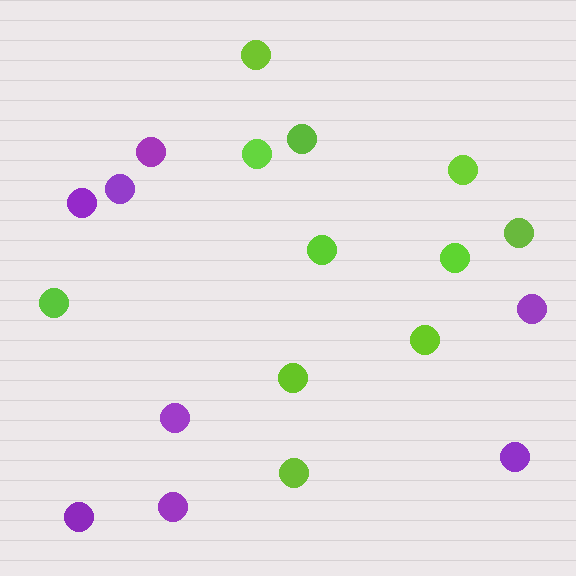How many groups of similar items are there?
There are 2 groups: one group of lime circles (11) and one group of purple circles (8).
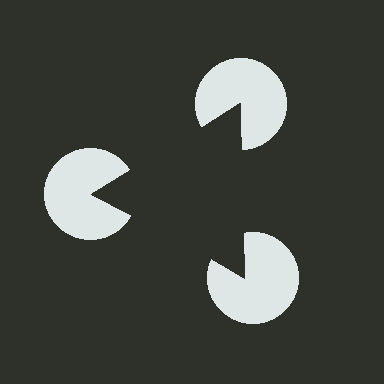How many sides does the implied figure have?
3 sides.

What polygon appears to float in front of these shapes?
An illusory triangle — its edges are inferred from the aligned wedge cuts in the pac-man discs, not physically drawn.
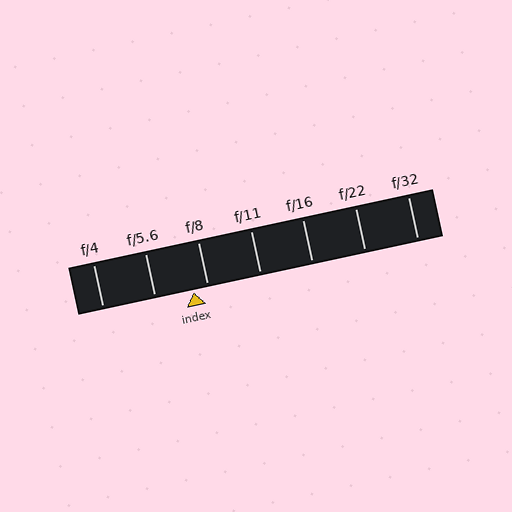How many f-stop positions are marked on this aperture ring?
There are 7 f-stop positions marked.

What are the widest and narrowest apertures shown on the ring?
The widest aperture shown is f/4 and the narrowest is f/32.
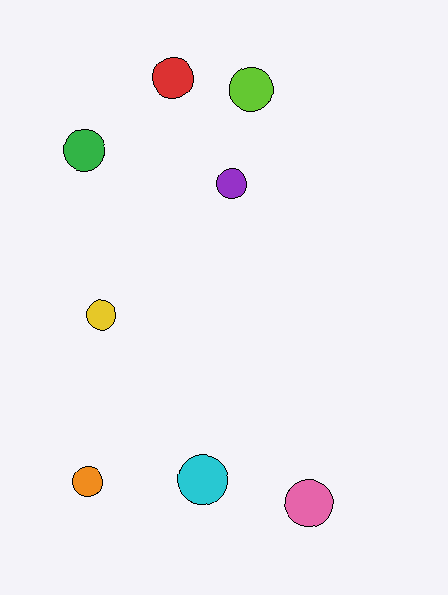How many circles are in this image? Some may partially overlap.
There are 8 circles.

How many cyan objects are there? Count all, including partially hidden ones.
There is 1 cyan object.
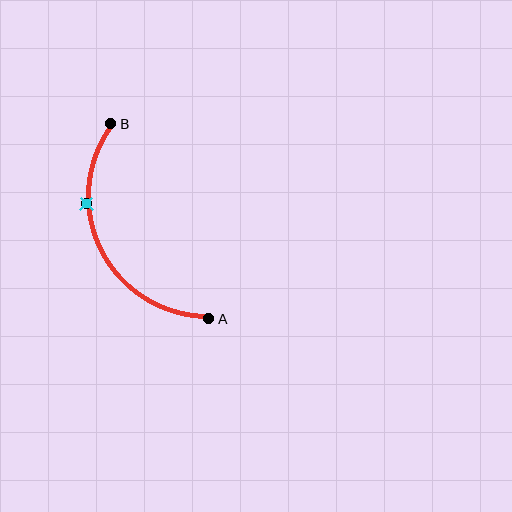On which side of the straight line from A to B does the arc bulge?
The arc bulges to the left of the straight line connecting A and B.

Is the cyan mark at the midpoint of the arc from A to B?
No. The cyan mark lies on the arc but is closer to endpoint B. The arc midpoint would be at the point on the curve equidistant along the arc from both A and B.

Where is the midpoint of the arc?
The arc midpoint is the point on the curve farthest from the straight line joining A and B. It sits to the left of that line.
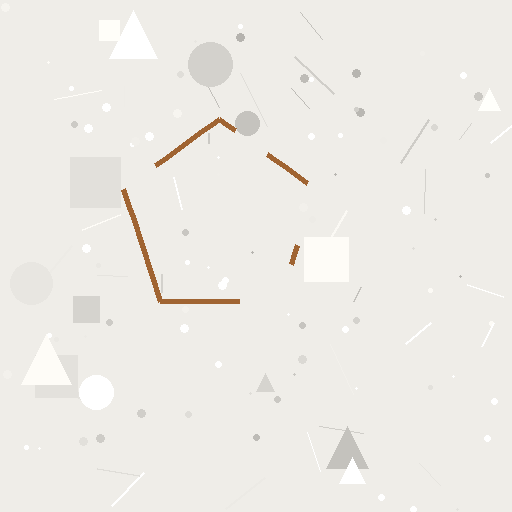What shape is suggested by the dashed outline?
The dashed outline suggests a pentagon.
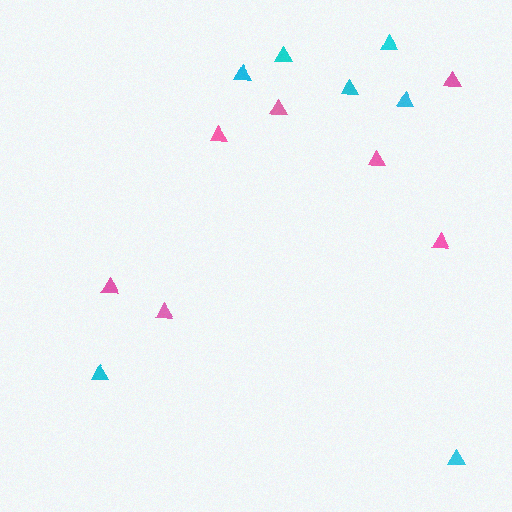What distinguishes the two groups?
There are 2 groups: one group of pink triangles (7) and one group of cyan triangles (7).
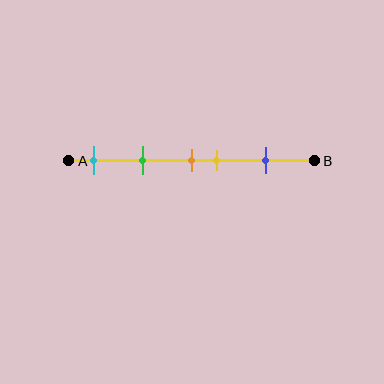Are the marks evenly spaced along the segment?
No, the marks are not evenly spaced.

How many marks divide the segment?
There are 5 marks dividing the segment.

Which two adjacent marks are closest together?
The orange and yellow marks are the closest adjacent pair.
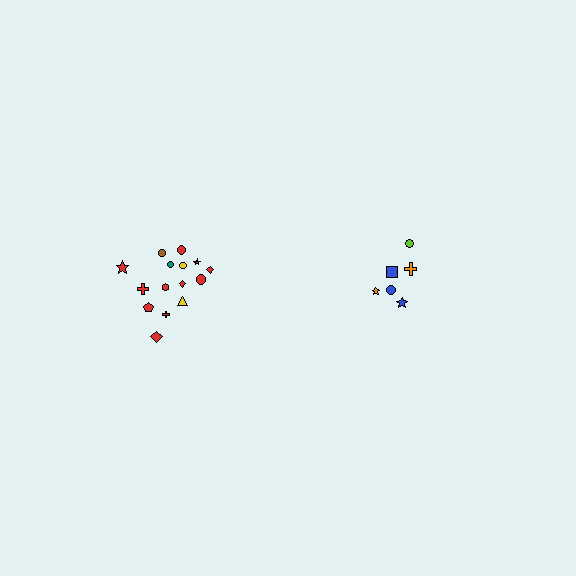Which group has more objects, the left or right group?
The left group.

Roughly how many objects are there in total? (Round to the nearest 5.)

•••••

> _Short task_
Copy out exactly the lines between the line that contains "Which two adjacent" and the last line of the records, both ends included; leave out every picture.

> _Correct response_
Which two adjacent marks are closest together?
The orange and yellow marks are the closest adjacent pair.
Which group has more objects, the left or right group?
The left group.

Roughly how many objects are there in total? (Round to the nearest 5.)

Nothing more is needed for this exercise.